● The exercise: Starting at the line that contains "How many times" and stopping at the line that contains "List all squares from largest to smallest.", repeat every line exactly, the two end lines included, and nothing else.

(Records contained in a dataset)
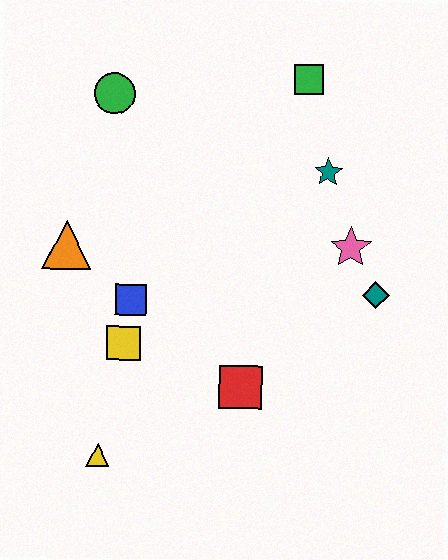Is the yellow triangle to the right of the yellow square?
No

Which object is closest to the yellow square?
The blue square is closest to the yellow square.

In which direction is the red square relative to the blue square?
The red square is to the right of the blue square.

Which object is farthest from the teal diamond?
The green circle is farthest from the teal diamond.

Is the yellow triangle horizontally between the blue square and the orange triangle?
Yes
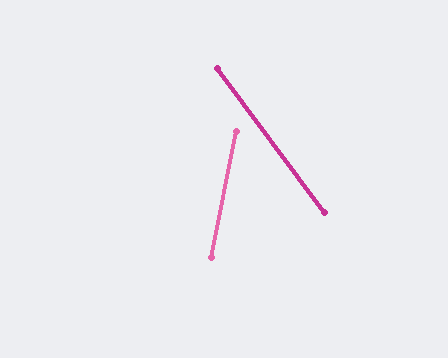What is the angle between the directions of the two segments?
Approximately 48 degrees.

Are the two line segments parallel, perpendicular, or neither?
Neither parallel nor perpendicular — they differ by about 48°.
---
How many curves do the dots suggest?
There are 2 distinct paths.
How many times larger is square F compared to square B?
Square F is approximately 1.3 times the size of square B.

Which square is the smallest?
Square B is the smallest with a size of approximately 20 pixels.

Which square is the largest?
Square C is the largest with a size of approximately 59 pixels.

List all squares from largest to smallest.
...
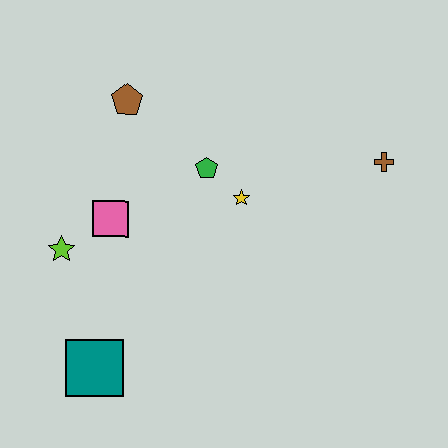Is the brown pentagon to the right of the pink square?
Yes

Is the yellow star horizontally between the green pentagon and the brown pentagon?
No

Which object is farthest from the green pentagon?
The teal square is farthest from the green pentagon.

● Result of the task:
How many times larger is square F compared to square B?
Square F is approximately 1.3 times the size of square B.

Which square is the smallest?
Square B is the smallest with a size of approximately 20 pixels.

Which square is the largest?
Square C is the largest with a size of approximately 59 pixels.

List all squares from largest to smallest.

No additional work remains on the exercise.